▶ **What you are asked to do**:
Copy the data that follows exactly. Include no pictures.

● ● ● ● ● ● ●

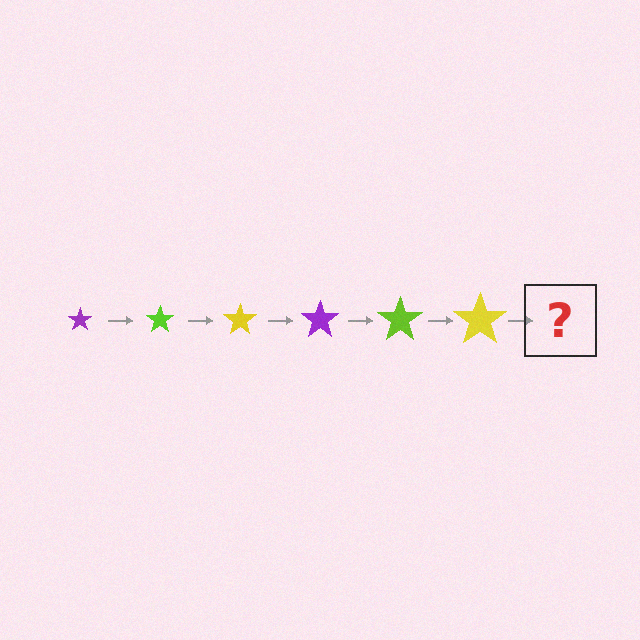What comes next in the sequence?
The next element should be a purple star, larger than the previous one.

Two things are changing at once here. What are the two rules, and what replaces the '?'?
The two rules are that the star grows larger each step and the color cycles through purple, lime, and yellow. The '?' should be a purple star, larger than the previous one.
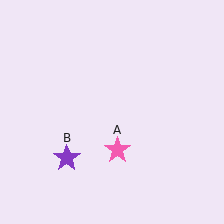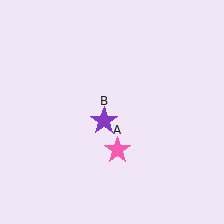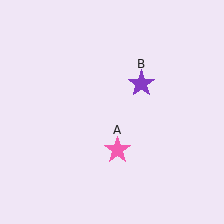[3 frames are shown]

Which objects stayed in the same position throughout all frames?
Pink star (object A) remained stationary.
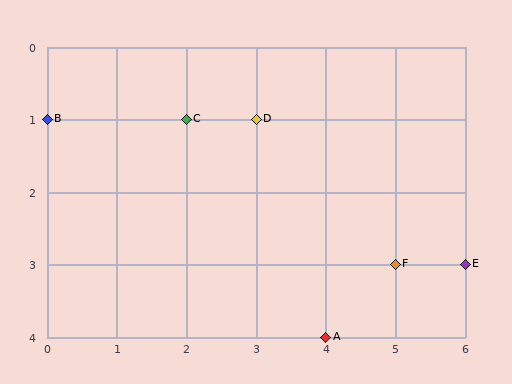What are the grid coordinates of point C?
Point C is at grid coordinates (2, 1).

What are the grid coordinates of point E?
Point E is at grid coordinates (6, 3).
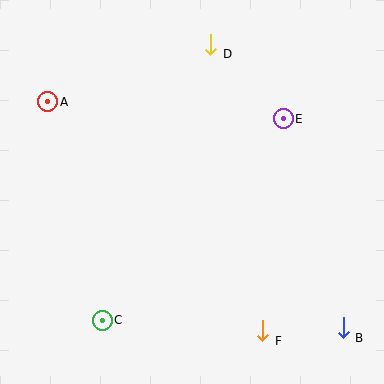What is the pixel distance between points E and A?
The distance between E and A is 236 pixels.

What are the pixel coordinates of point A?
Point A is at (48, 102).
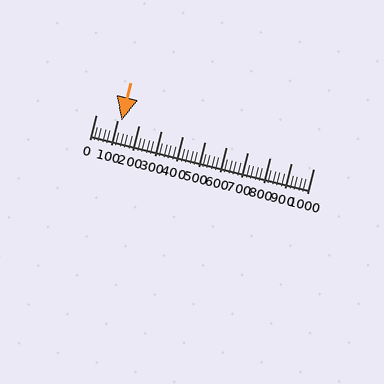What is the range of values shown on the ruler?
The ruler shows values from 0 to 1000.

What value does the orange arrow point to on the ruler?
The orange arrow points to approximately 120.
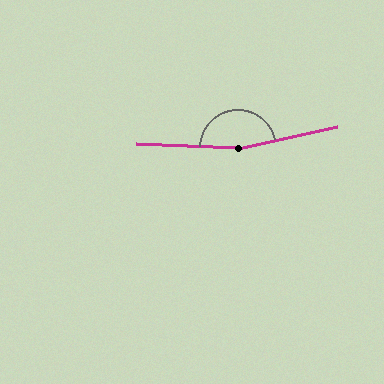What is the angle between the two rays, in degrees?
Approximately 165 degrees.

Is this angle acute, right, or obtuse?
It is obtuse.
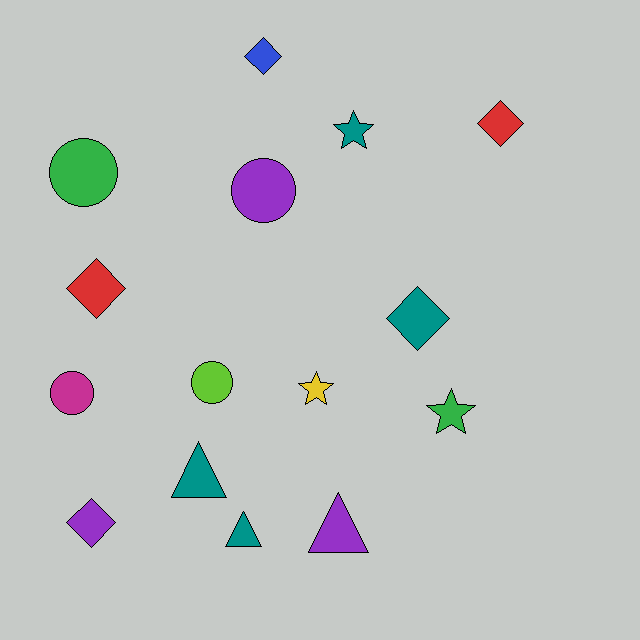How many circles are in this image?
There are 4 circles.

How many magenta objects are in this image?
There is 1 magenta object.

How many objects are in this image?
There are 15 objects.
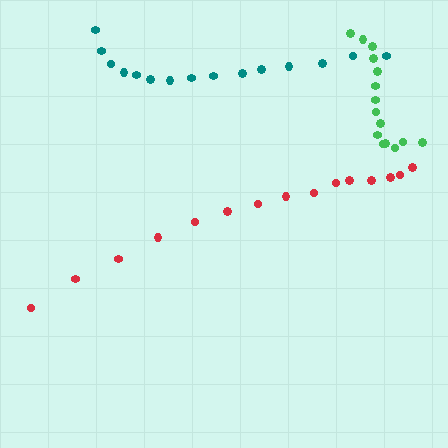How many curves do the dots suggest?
There are 3 distinct paths.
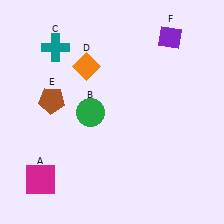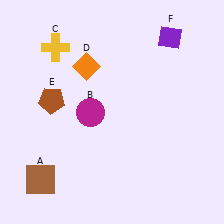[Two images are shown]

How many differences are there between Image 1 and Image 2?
There are 3 differences between the two images.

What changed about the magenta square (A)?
In Image 1, A is magenta. In Image 2, it changed to brown.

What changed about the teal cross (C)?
In Image 1, C is teal. In Image 2, it changed to yellow.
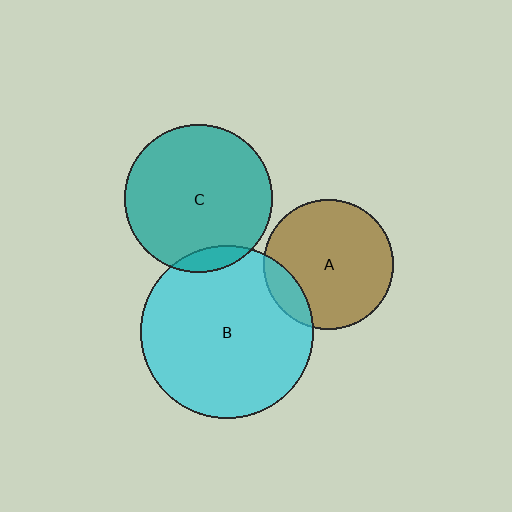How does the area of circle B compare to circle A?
Approximately 1.8 times.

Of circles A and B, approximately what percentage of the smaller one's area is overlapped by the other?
Approximately 15%.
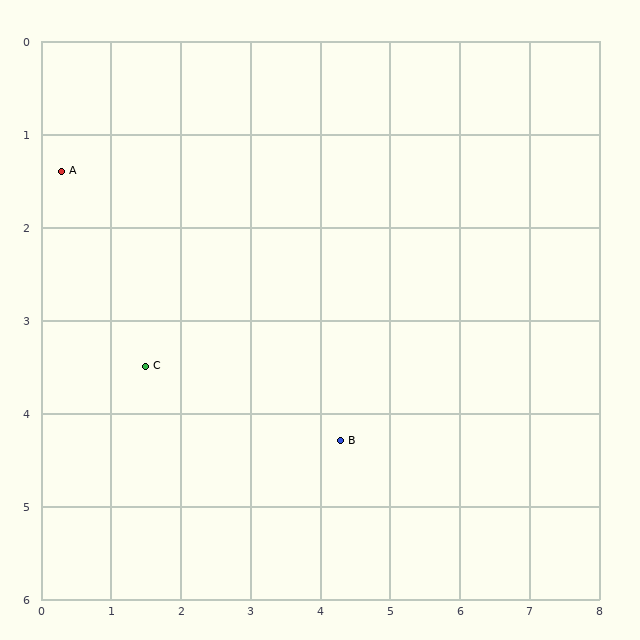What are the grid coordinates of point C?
Point C is at approximately (1.5, 3.5).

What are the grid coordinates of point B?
Point B is at approximately (4.3, 4.3).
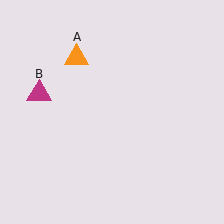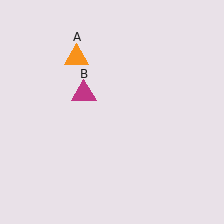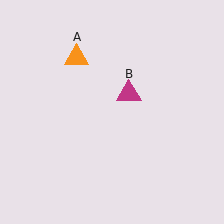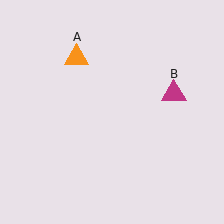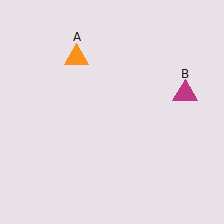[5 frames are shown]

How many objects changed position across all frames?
1 object changed position: magenta triangle (object B).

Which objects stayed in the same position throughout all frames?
Orange triangle (object A) remained stationary.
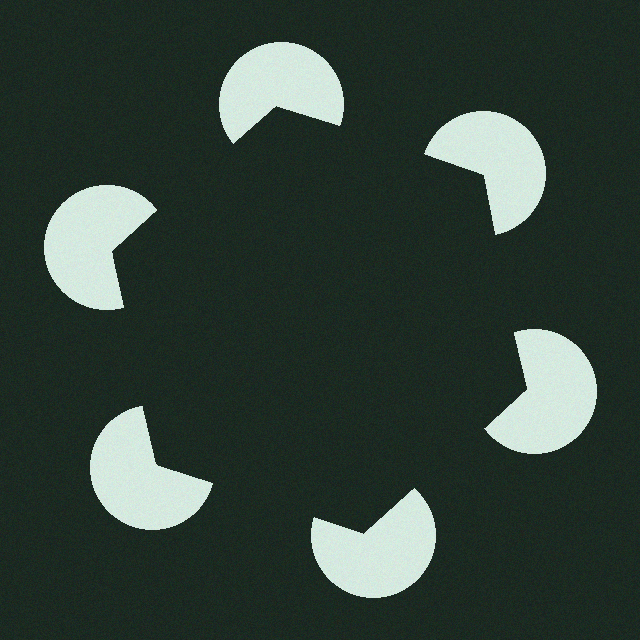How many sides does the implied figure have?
6 sides.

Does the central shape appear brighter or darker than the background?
It typically appears slightly darker than the background, even though no actual brightness change is drawn.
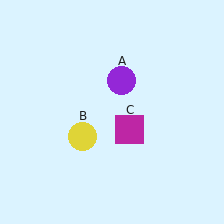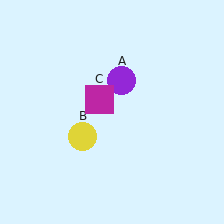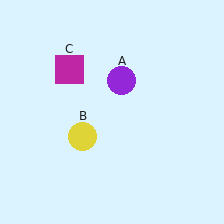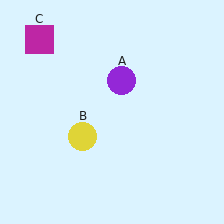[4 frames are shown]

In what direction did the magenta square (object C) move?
The magenta square (object C) moved up and to the left.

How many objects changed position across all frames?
1 object changed position: magenta square (object C).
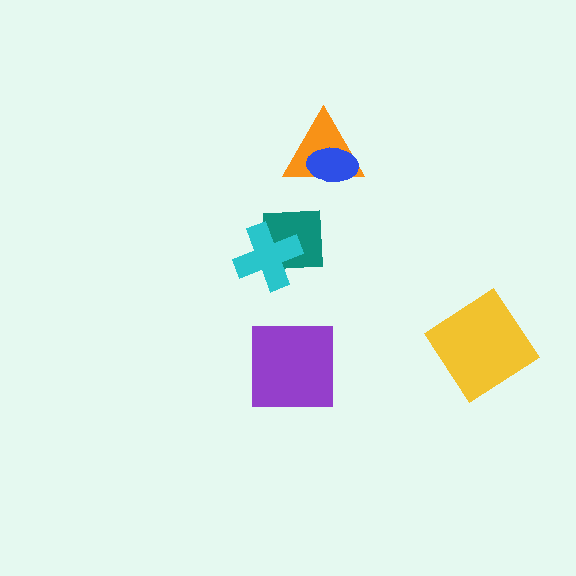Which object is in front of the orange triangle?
The blue ellipse is in front of the orange triangle.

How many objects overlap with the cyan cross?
1 object overlaps with the cyan cross.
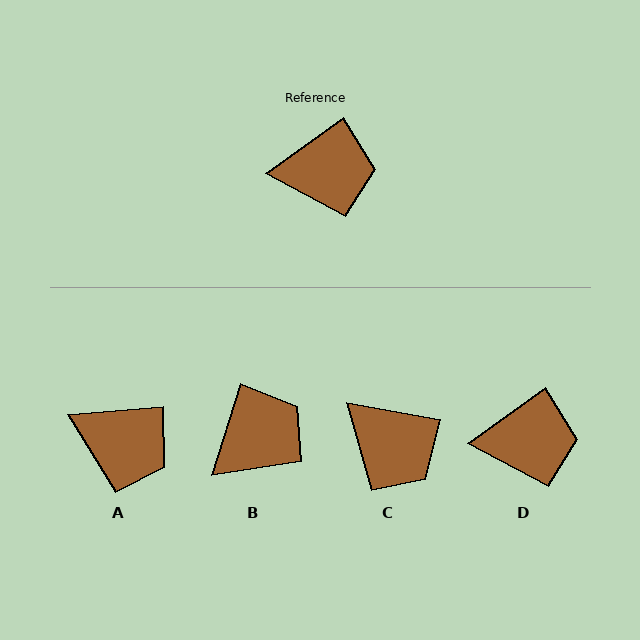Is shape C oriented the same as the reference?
No, it is off by about 46 degrees.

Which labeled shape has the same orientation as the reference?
D.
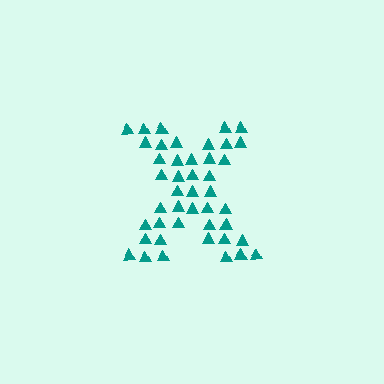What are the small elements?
The small elements are triangles.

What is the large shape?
The large shape is the letter X.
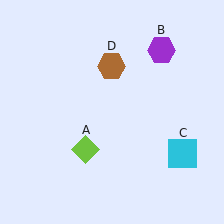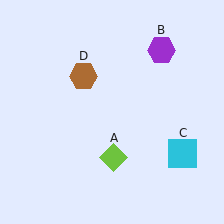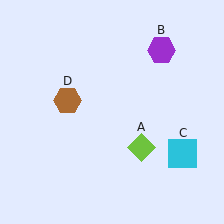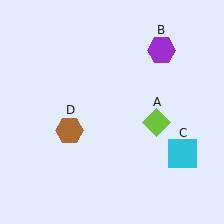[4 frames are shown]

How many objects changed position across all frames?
2 objects changed position: lime diamond (object A), brown hexagon (object D).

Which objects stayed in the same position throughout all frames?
Purple hexagon (object B) and cyan square (object C) remained stationary.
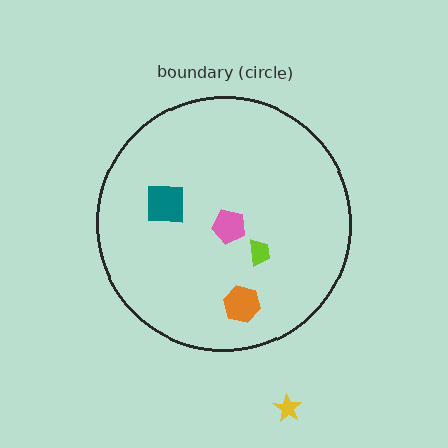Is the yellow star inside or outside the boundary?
Outside.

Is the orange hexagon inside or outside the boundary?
Inside.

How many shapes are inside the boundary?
4 inside, 1 outside.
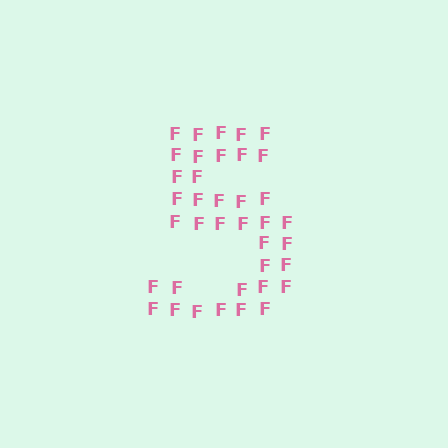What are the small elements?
The small elements are letter F's.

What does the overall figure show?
The overall figure shows the digit 5.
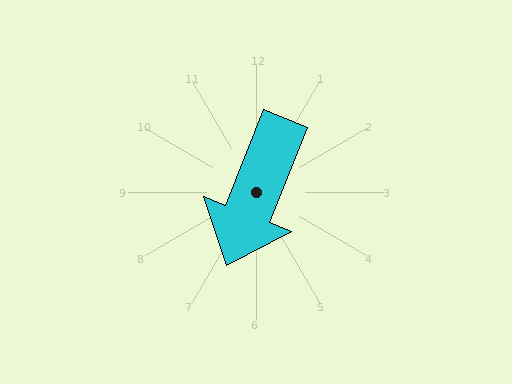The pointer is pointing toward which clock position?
Roughly 7 o'clock.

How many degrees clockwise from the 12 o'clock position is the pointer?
Approximately 202 degrees.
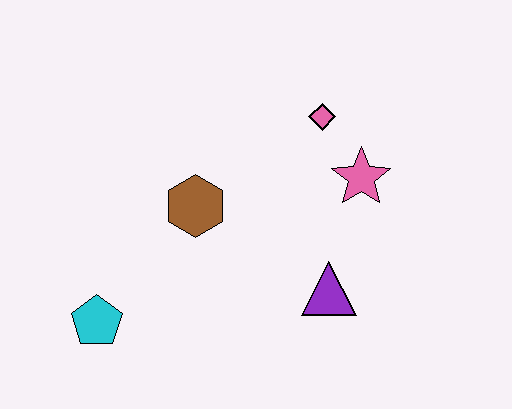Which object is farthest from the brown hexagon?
The pink star is farthest from the brown hexagon.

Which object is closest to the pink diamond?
The pink star is closest to the pink diamond.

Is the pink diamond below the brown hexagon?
No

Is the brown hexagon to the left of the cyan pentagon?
No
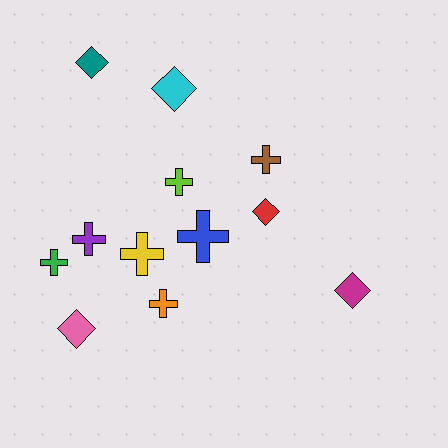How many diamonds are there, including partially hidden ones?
There are 5 diamonds.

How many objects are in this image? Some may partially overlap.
There are 12 objects.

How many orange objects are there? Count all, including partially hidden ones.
There is 1 orange object.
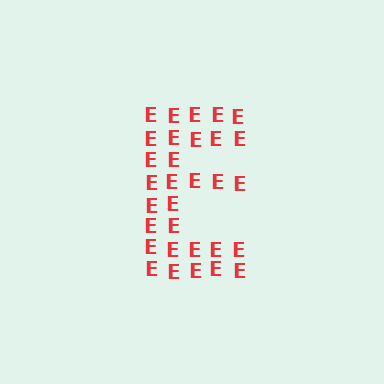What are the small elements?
The small elements are letter E's.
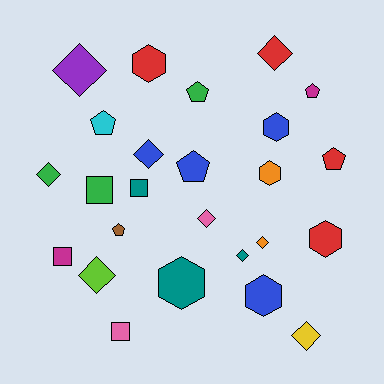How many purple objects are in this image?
There is 1 purple object.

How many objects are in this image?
There are 25 objects.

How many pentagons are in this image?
There are 6 pentagons.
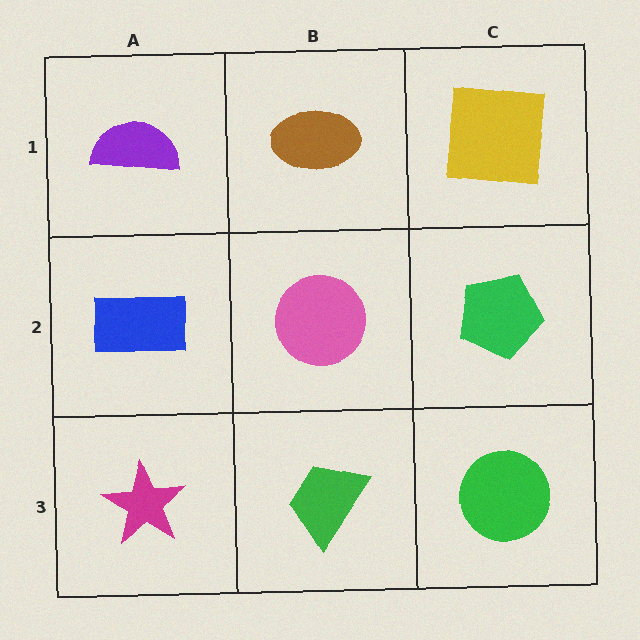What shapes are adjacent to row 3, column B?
A pink circle (row 2, column B), a magenta star (row 3, column A), a green circle (row 3, column C).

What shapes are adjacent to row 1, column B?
A pink circle (row 2, column B), a purple semicircle (row 1, column A), a yellow square (row 1, column C).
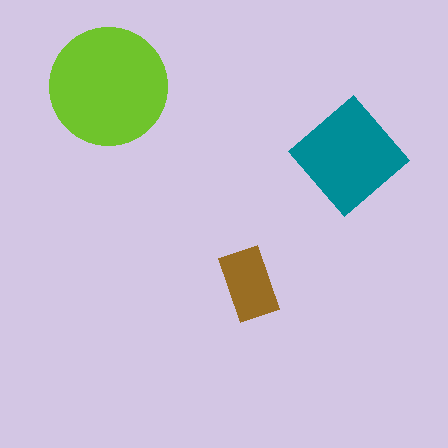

● ● ● ● ● ● ●

▶ **Task result**:
What comes next in the sequence?
The next element should be a purple star, larger than the previous one.

Two things are changing at once here. What are the two rules, and what replaces the '?'?
The two rules are that the star grows larger each step and the color cycles through purple, lime, and yellow. The '?' should be a purple star, larger than the previous one.
[3 frames are shown]

Which objects stayed in the same position throughout all frames?
Pink star (object A) remained stationary.
What are the grid coordinates of point C?
Point C is at grid coordinates (2, 1).

What are the grid coordinates of point E?
Point E is at grid coordinates (6, 3).
What is the pixel distance between points E and A?
The distance between E and A is 236 pixels.

What are the pixel coordinates of point A?
Point A is at (48, 102).
What is the range of values shown on the ruler?
The ruler shows values from 0 to 1000.

What value does the orange arrow point to on the ruler?
The orange arrow points to approximately 120.
What is the angle between the two rays, in degrees?
Approximately 165 degrees.

Is this angle acute, right, or obtuse?
It is obtuse.
How many circles are in this image?
There are 4 circles.

How many magenta objects are in this image?
There is 1 magenta object.

How many objects are in this image?
There are 15 objects.
How many curves do the dots suggest?
There are 3 distinct paths.
[Two images are shown]

How many differences are there between Image 1 and Image 2?
There are 3 differences between the two images.

What changed about the magenta square (A)?
In Image 1, A is magenta. In Image 2, it changed to brown.

What changed about the teal cross (C)?
In Image 1, C is teal. In Image 2, it changed to yellow.
How does the area of circle B compare to circle A?
Approximately 1.8 times.

Of circles A and B, approximately what percentage of the smaller one's area is overlapped by the other?
Approximately 15%.
What are the grid coordinates of point C?
Point C is at approximately (1.5, 3.5).

What are the grid coordinates of point B?
Point B is at approximately (4.3, 4.3).
[5 frames are shown]

How many objects changed position across all frames?
1 object changed position: magenta triangle (object B).

Which objects stayed in the same position throughout all frames?
Orange triangle (object A) remained stationary.
How many sides does the implied figure have?
6 sides.

Does the central shape appear brighter or darker than the background?
It typically appears slightly darker than the background, even though no actual brightness change is drawn.
[4 frames are shown]

In what direction did the magenta square (object C) move?
The magenta square (object C) moved up and to the left.

How many objects changed position across all frames?
1 object changed position: magenta square (object C).
Which object is in front of the orange triangle?
The blue ellipse is in front of the orange triangle.

How many objects overlap with the cyan cross?
1 object overlaps with the cyan cross.
Is shape C oriented the same as the reference?
No, it is off by about 46 degrees.

Which labeled shape has the same orientation as the reference?
D.
What are the small elements?
The small elements are triangles.

What is the large shape?
The large shape is the letter X.
[4 frames are shown]

How many objects changed position across all frames?
2 objects changed position: lime diamond (object A), brown hexagon (object D).

Which objects stayed in the same position throughout all frames?
Purple hexagon (object B) and cyan square (object C) remained stationary.
Is the yellow star inside or outside the boundary?
Outside.

Is the orange hexagon inside or outside the boundary?
Inside.

How many shapes are inside the boundary?
4 inside, 1 outside.
What are the small elements?
The small elements are letter F's.

What does the overall figure show?
The overall figure shows the digit 5.
The pointer is pointing toward which clock position?
Roughly 7 o'clock.

How many degrees clockwise from the 12 o'clock position is the pointer?
Approximately 202 degrees.
Which object is farthest from the brown hexagon?
The pink star is farthest from the brown hexagon.

Which object is closest to the pink diamond?
The pink star is closest to the pink diamond.

Is the pink diamond below the brown hexagon?
No

Is the brown hexagon to the left of the cyan pentagon?
No
How many diamonds are there, including partially hidden ones?
There are 5 diamonds.

How many objects are in this image? Some may partially overlap.
There are 12 objects.

How many orange objects are there? Count all, including partially hidden ones.
There is 1 orange object.
What are the small elements?
The small elements are letter E's.
How many purple objects are in this image?
There is 1 purple object.

How many objects are in this image?
There are 25 objects.

How many pentagons are in this image?
There are 6 pentagons.
What shapes are adjacent to row 3, column B?
A pink circle (row 2, column B), a magenta star (row 3, column A), a green circle (row 3, column C).

What shapes are adjacent to row 1, column B?
A pink circle (row 2, column B), a purple semicircle (row 1, column A), a yellow square (row 1, column C).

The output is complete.